*EXCERPTED RECORDS*.
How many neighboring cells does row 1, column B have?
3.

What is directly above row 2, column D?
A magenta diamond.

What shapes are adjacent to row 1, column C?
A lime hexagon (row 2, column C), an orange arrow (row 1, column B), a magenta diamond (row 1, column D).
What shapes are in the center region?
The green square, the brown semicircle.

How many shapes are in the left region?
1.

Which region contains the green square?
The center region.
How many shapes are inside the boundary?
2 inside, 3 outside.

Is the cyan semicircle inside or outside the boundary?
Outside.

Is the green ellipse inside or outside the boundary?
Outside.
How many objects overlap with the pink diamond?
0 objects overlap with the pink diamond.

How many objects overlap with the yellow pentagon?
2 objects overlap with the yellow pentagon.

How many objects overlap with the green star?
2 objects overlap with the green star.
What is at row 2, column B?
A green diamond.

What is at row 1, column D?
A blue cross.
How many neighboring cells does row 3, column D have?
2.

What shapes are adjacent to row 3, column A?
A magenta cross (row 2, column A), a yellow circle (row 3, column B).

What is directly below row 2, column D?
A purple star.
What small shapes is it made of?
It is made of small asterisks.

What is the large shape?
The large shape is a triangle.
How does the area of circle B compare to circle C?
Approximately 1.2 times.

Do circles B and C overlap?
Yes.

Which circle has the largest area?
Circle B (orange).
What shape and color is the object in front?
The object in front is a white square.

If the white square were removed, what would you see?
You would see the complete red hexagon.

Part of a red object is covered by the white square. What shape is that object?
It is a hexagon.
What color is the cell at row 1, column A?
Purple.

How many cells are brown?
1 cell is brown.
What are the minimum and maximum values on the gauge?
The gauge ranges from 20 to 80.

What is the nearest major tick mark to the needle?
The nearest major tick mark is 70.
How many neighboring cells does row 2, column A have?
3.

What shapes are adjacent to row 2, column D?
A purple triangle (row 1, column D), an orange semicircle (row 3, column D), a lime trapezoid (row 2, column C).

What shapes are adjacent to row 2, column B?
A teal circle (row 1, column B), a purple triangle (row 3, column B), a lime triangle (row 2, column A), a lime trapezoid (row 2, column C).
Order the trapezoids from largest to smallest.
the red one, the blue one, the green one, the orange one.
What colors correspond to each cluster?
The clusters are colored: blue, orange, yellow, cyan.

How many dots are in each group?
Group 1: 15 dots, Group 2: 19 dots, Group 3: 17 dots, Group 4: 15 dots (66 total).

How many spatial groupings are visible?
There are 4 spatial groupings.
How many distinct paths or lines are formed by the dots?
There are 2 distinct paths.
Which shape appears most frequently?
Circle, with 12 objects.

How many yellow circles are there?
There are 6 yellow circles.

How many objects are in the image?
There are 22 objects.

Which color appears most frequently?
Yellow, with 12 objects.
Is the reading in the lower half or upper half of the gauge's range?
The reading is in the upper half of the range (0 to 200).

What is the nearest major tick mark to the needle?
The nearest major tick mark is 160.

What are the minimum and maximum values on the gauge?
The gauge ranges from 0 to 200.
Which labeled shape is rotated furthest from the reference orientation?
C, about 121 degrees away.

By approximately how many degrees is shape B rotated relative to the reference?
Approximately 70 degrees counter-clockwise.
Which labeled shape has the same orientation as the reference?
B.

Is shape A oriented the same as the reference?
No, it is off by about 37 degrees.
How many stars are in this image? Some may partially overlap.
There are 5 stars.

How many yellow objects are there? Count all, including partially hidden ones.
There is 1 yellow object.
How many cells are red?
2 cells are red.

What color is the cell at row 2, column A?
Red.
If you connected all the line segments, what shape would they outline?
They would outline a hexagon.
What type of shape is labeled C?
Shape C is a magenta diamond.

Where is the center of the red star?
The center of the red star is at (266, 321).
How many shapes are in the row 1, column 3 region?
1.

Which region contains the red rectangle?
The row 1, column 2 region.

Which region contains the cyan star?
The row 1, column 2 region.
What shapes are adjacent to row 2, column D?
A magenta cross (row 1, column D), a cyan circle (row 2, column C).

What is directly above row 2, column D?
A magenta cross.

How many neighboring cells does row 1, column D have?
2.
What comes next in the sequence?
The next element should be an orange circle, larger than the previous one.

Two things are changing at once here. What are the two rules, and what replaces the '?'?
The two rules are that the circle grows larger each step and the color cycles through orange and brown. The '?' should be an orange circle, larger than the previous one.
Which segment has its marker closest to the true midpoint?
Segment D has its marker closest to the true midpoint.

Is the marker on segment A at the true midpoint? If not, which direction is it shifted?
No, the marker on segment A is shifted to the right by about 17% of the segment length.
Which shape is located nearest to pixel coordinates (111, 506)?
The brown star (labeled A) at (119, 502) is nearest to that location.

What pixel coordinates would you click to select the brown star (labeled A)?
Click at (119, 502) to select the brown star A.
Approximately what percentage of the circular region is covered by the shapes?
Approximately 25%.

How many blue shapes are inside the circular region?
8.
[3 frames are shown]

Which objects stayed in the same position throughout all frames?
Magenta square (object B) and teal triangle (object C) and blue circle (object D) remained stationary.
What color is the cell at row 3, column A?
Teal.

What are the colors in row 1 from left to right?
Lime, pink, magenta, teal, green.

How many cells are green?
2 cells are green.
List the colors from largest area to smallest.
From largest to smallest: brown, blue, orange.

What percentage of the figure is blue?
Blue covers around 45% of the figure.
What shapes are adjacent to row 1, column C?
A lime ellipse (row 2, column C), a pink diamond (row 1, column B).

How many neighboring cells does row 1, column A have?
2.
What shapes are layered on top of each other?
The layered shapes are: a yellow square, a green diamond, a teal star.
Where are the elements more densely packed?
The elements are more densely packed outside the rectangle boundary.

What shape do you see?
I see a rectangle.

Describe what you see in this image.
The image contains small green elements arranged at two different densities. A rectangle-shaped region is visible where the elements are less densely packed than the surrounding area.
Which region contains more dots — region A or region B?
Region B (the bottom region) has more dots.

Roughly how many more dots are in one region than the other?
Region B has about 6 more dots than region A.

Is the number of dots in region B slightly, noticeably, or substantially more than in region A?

*EXERCISE OBJECTIVE*. Each record above must be output without any alteration.

*WORKED SOLUTION*.
How many neighboring cells does row 1, column B have?
3.

What is directly above row 2, column D?
A magenta diamond.

What shapes are adjacent to row 1, column C?
A lime hexagon (row 2, column C), an orange arrow (row 1, column B), a magenta diamond (row 1, column D).
What shapes are in the center region?
The green square, the brown semicircle.

How many shapes are in the left region?
1.

Which region contains the green square?
The center region.
How many shapes are inside the boundary?
2 inside, 3 outside.

Is the cyan semicircle inside or outside the boundary?
Outside.

Is the green ellipse inside or outside the boundary?
Outside.
How many objects overlap with the pink diamond?
0 objects overlap with the pink diamond.

How many objects overlap with the yellow pentagon?
2 objects overlap with the yellow pentagon.

How many objects overlap with the green star?
2 objects overlap with the green star.
What is at row 2, column B?
A green diamond.

What is at row 1, column D?
A blue cross.
How many neighboring cells does row 3, column D have?
2.

What shapes are adjacent to row 3, column A?
A magenta cross (row 2, column A), a yellow circle (row 3, column B).

What is directly below row 2, column D?
A purple star.
What small shapes is it made of?
It is made of small asterisks.

What is the large shape?
The large shape is a triangle.
How does the area of circle B compare to circle C?
Approximately 1.2 times.

Do circles B and C overlap?
Yes.

Which circle has the largest area?
Circle B (orange).
What shape and color is the object in front?
The object in front is a white square.

If the white square were removed, what would you see?
You would see the complete red hexagon.

Part of a red object is covered by the white square. What shape is that object?
It is a hexagon.
What color is the cell at row 1, column A?
Purple.

How many cells are brown?
1 cell is brown.
What are the minimum and maximum values on the gauge?
The gauge ranges from 20 to 80.

What is the nearest major tick mark to the needle?
The nearest major tick mark is 70.
How many neighboring cells does row 2, column A have?
3.

What shapes are adjacent to row 2, column D?
A purple triangle (row 1, column D), an orange semicircle (row 3, column D), a lime trapezoid (row 2, column C).

What shapes are adjacent to row 2, column B?
A teal circle (row 1, column B), a purple triangle (row 3, column B), a lime triangle (row 2, column A), a lime trapezoid (row 2, column C).
Order the trapezoids from largest to smallest.
the red one, the blue one, the green one, the orange one.
What colors correspond to each cluster?
The clusters are colored: blue, orange, yellow, cyan.

How many dots are in each group?
Group 1: 15 dots, Group 2: 19 dots, Group 3: 17 dots, Group 4: 15 dots (66 total).

How many spatial groupings are visible?
There are 4 spatial groupings.
How many distinct paths or lines are formed by the dots?
There are 2 distinct paths.
Which shape appears most frequently?
Circle, with 12 objects.

How many yellow circles are there?
There are 6 yellow circles.

How many objects are in the image?
There are 22 objects.

Which color appears most frequently?
Yellow, with 12 objects.
Is the reading in the lower half or upper half of the gauge's range?
The reading is in the upper half of the range (0 to 200).

What is the nearest major tick mark to the needle?
The nearest major tick mark is 160.

What are the minimum and maximum values on the gauge?
The gauge ranges from 0 to 200.
Which labeled shape is rotated furthest from the reference orientation?
C, about 121 degrees away.

By approximately how many degrees is shape B rotated relative to the reference?
Approximately 70 degrees counter-clockwise.
Which labeled shape has the same orientation as the reference?
B.

Is shape A oriented the same as the reference?
No, it is off by about 37 degrees.
How many stars are in this image? Some may partially overlap.
There are 5 stars.

How many yellow objects are there? Count all, including partially hidden ones.
There is 1 yellow object.
How many cells are red?
2 cells are red.

What color is the cell at row 2, column A?
Red.
If you connected all the line segments, what shape would they outline?
They would outline a hexagon.
What type of shape is labeled C?
Shape C is a magenta diamond.

Where is the center of the red star?
The center of the red star is at (266, 321).
How many shapes are in the row 1, column 3 region?
1.

Which region contains the red rectangle?
The row 1, column 2 region.

Which region contains the cyan star?
The row 1, column 2 region.
What shapes are adjacent to row 2, column D?
A magenta cross (row 1, column D), a cyan circle (row 2, column C).

What is directly above row 2, column D?
A magenta cross.

How many neighboring cells does row 1, column D have?
2.
What comes next in the sequence?
The next element should be an orange circle, larger than the previous one.

Two things are changing at once here. What are the two rules, and what replaces the '?'?
The two rules are that the circle grows larger each step and the color cycles through orange and brown. The '?' should be an orange circle, larger than the previous one.
Which segment has its marker closest to the true midpoint?
Segment D has its marker closest to the true midpoint.

Is the marker on segment A at the true midpoint? If not, which direction is it shifted?
No, the marker on segment A is shifted to the right by about 17% of the segment length.
Which shape is located nearest to pixel coordinates (111, 506)?
The brown star (labeled A) at (119, 502) is nearest to that location.

What pixel coordinates would you click to select the brown star (labeled A)?
Click at (119, 502) to select the brown star A.
Approximately what percentage of the circular region is covered by the shapes?
Approximately 25%.

How many blue shapes are inside the circular region?
8.
[3 frames are shown]

Which objects stayed in the same position throughout all frames?
Magenta square (object B) and teal triangle (object C) and blue circle (object D) remained stationary.
What color is the cell at row 3, column A?
Teal.

What are the colors in row 1 from left to right?
Lime, pink, magenta, teal, green.

How many cells are green?
2 cells are green.
List the colors from largest area to smallest.
From largest to smallest: brown, blue, orange.

What percentage of the figure is blue?
Blue covers around 45% of the figure.
What shapes are adjacent to row 1, column C?
A lime ellipse (row 2, column C), a pink diamond (row 1, column B).

How many neighboring cells does row 1, column A have?
2.
What shapes are layered on top of each other?
The layered shapes are: a yellow square, a green diamond, a teal star.
Where are the elements more densely packed?
The elements are more densely packed outside the rectangle boundary.

What shape do you see?
I see a rectangle.

Describe what you see in this image.
The image contains small green elements arranged at two different densities. A rectangle-shaped region is visible where the elements are less densely packed than the surrounding area.
Which region contains more dots — region A or region B?
Region B (the bottom region) has more dots.

Roughly how many more dots are in one region than the other?
Region B has about 6 more dots than region A.

Is the number of dots in region B slightly, noticeably, or substantially more than in region A?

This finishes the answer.